- What to produce:
Without omitting anything, retype the data that follows.

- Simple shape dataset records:
----
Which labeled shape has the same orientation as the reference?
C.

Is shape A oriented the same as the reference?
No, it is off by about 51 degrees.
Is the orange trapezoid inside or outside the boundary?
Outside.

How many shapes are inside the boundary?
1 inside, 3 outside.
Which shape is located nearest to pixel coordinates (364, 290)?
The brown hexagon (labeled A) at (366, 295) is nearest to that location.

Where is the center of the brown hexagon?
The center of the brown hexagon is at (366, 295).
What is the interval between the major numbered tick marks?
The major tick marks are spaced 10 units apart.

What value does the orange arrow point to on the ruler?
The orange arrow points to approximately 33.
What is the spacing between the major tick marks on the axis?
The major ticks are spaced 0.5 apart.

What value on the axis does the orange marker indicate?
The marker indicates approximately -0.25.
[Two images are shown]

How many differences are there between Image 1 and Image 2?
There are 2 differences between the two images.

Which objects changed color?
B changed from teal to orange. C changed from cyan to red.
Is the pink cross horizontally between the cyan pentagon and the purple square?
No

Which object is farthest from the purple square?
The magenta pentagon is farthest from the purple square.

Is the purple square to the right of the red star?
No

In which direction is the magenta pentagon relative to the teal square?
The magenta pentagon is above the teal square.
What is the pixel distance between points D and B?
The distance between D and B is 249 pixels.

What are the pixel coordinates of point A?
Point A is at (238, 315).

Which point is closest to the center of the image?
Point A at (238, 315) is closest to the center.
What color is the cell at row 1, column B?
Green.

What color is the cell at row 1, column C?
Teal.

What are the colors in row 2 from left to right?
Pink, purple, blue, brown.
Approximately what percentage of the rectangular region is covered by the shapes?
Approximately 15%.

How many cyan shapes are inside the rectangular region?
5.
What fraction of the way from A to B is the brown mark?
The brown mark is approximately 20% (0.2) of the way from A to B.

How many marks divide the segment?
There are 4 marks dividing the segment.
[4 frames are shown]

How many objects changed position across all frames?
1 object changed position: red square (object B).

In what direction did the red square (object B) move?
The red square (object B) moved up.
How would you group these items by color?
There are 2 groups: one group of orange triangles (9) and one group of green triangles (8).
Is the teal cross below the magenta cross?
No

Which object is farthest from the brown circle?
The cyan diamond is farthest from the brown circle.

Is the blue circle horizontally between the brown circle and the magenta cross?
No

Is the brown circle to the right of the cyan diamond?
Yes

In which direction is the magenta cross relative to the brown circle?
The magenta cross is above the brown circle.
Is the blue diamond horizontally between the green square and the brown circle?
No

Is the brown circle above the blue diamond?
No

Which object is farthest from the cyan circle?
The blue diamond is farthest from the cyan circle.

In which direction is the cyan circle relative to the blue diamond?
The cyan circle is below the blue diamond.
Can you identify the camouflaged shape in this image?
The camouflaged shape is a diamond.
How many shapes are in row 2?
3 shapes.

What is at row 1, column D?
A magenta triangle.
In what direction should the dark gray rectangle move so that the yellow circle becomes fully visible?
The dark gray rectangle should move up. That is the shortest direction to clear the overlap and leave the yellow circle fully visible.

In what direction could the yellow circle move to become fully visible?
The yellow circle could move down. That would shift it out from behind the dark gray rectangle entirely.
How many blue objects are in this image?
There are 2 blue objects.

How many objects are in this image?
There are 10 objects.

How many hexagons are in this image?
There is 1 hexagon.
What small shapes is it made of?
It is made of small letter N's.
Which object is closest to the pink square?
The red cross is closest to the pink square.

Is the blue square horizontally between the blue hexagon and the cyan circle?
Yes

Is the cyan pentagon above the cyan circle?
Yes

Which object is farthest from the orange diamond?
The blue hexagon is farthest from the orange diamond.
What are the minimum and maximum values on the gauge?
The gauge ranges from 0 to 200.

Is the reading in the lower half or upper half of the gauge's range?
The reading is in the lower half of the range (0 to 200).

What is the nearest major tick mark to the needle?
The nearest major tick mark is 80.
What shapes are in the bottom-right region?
----
- Answer to the problem:
Which labeled shape has the same orientation as the reference?
C.

Is shape A oriented the same as the reference?
No, it is off by about 51 degrees.
Is the orange trapezoid inside or outside the boundary?
Outside.

How many shapes are inside the boundary?
1 inside, 3 outside.
Which shape is located nearest to pixel coordinates (364, 290)?
The brown hexagon (labeled A) at (366, 295) is nearest to that location.

Where is the center of the brown hexagon?
The center of the brown hexagon is at (366, 295).
What is the interval between the major numbered tick marks?
The major tick marks are spaced 10 units apart.

What value does the orange arrow point to on the ruler?
The orange arrow points to approximately 33.
What is the spacing between the major tick marks on the axis?
The major ticks are spaced 0.5 apart.

What value on the axis does the orange marker indicate?
The marker indicates approximately -0.25.
[Two images are shown]

How many differences are there between Image 1 and Image 2?
There are 2 differences between the two images.

Which objects changed color?
B changed from teal to orange. C changed from cyan to red.
Is the pink cross horizontally between the cyan pentagon and the purple square?
No

Which object is farthest from the purple square?
The magenta pentagon is farthest from the purple square.

Is the purple square to the right of the red star?
No

In which direction is the magenta pentagon relative to the teal square?
The magenta pentagon is above the teal square.
What is the pixel distance between points D and B?
The distance between D and B is 249 pixels.

What are the pixel coordinates of point A?
Point A is at (238, 315).

Which point is closest to the center of the image?
Point A at (238, 315) is closest to the center.
What color is the cell at row 1, column B?
Green.

What color is the cell at row 1, column C?
Teal.

What are the colors in row 2 from left to right?
Pink, purple, blue, brown.
Approximately what percentage of the rectangular region is covered by the shapes?
Approximately 15%.

How many cyan shapes are inside the rectangular region?
5.
What fraction of the way from A to B is the brown mark?
The brown mark is approximately 20% (0.2) of the way from A to B.

How many marks divide the segment?
There are 4 marks dividing the segment.
[4 frames are shown]

How many objects changed position across all frames?
1 object changed position: red square (object B).

In what direction did the red square (object B) move?
The red square (object B) moved up.
How would you group these items by color?
There are 2 groups: one group of orange triangles (9) and one group of green triangles (8).
Is the teal cross below the magenta cross?
No

Which object is farthest from the brown circle?
The cyan diamond is farthest from the brown circle.

Is the blue circle horizontally between the brown circle and the magenta cross?
No

Is the brown circle to the right of the cyan diamond?
Yes

In which direction is the magenta cross relative to the brown circle?
The magenta cross is above the brown circle.
Is the blue diamond horizontally between the green square and the brown circle?
No

Is the brown circle above the blue diamond?
No

Which object is farthest from the cyan circle?
The blue diamond is farthest from the cyan circle.

In which direction is the cyan circle relative to the blue diamond?
The cyan circle is below the blue diamond.
Can you identify the camouflaged shape in this image?
The camouflaged shape is a diamond.
How many shapes are in row 2?
3 shapes.

What is at row 1, column D?
A magenta triangle.
In what direction should the dark gray rectangle move so that the yellow circle becomes fully visible?
The dark gray rectangle should move up. That is the shortest direction to clear the overlap and leave the yellow circle fully visible.

In what direction could the yellow circle move to become fully visible?
The yellow circle could move down. That would shift it out from behind the dark gray rectangle entirely.
How many blue objects are in this image?
There are 2 blue objects.

How many objects are in this image?
There are 10 objects.

How many hexagons are in this image?
There is 1 hexagon.
What small shapes is it made of?
It is made of small letter N's.
Which object is closest to the pink square?
The red cross is closest to the pink square.

Is the blue square horizontally between the blue hexagon and the cyan circle?
Yes

Is the cyan pentagon above the cyan circle?
Yes

Which object is farthest from the orange diamond?
The blue hexagon is farthest from the orange diamond.
What are the minimum and maximum values on the gauge?
The gauge ranges from 0 to 200.

Is the reading in the lower half or upper half of the gauge's range?
The reading is in the lower half of the range (0 to 200).

What is the nearest major tick mark to the needle?
The nearest major tick mark is 80.
What shapes are in the bottom-right region?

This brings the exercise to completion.